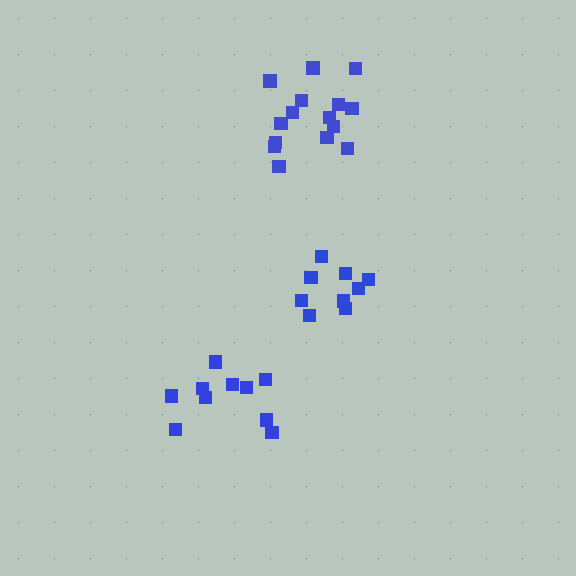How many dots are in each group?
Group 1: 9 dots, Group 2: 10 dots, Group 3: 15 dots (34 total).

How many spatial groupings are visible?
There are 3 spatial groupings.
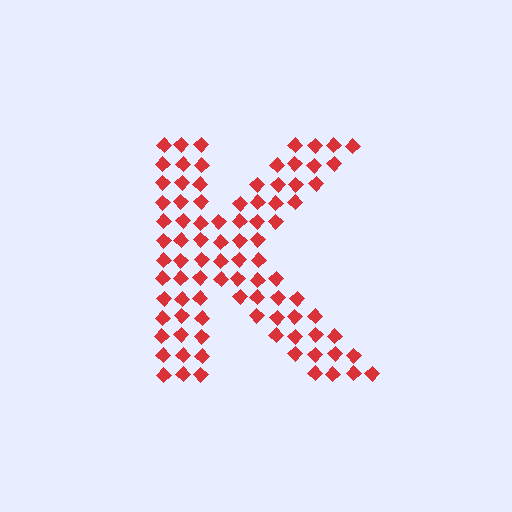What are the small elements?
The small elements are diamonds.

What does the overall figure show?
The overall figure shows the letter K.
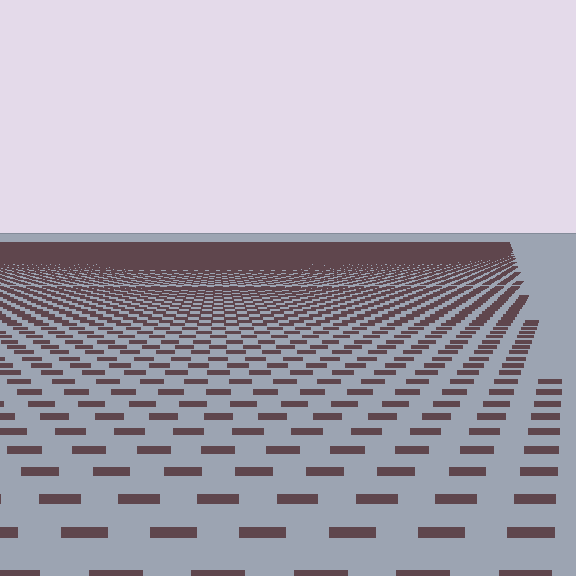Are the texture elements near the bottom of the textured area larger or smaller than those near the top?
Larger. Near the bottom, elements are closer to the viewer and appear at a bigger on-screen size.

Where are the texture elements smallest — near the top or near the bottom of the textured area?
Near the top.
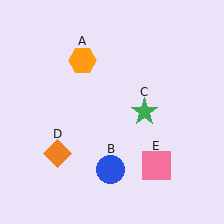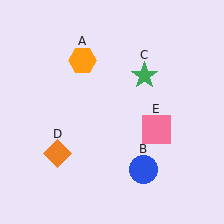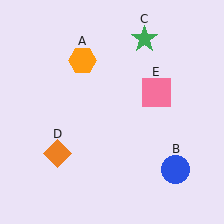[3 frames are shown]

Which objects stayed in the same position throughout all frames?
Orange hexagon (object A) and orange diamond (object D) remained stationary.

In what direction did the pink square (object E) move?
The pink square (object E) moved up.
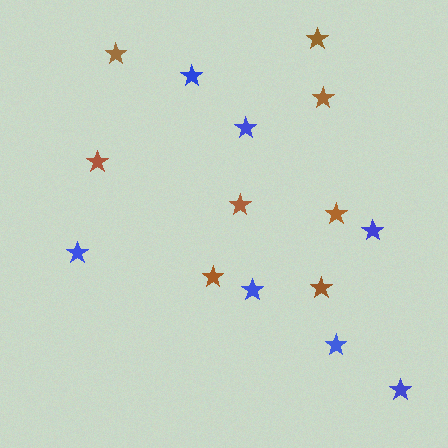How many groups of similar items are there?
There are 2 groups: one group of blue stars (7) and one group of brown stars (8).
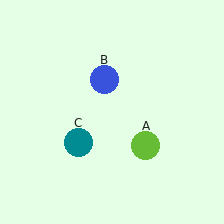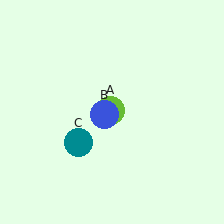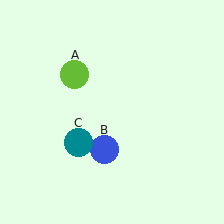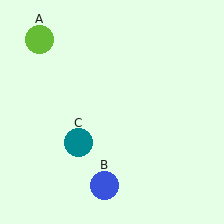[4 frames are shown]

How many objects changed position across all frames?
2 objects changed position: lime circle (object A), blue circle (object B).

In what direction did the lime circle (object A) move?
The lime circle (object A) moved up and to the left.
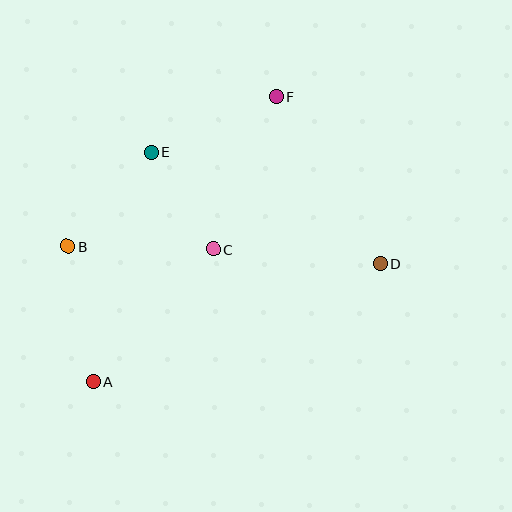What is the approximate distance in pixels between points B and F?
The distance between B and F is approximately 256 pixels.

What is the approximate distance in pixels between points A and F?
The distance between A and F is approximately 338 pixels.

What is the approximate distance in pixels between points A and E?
┄┄┄┄┄┄┄┄┄┄
**Exercise description:** Write the records above out again exactly, with no pictures in your copy.

**Worked answer:**
How many dots are in each group?
Group 1: 9 dots, Group 2: 10 dots, Group 3: 15 dots (34 total).

How many spatial groupings are visible?
There are 3 spatial groupings.
What are the small elements?
The small elements are diamonds.

What does the overall figure show?
The overall figure shows the letter K.
Are the texture elements near the bottom of the textured area larger or smaller than those near the top?
Larger. Near the bottom, elements are closer to the viewer and appear at a bigger on-screen size.

Where are the texture elements smallest — near the top or near the bottom of the textured area?
Near the top.
[3 frames are shown]

Which objects stayed in the same position throughout all frames?
Orange hexagon (object A) and orange diamond (object D) remained stationary.

In what direction did the pink square (object E) move?
The pink square (object E) moved up.
How many groups of similar items are there?
There are 2 groups: one group of blue stars (7) and one group of brown stars (8).
[4 frames are shown]

How many objects changed position across all frames?
2 objects changed position: lime circle (object A), blue circle (object B).

In what direction did the lime circle (object A) move?
The lime circle (object A) moved up and to the left.
What is the approximate distance in pixels between points B and F?
The distance between B and F is approximately 256 pixels.

What is the approximate distance in pixels between points A and F?
The distance between A and F is approximately 338 pixels.

What is the approximate distance in pixels between points A and E?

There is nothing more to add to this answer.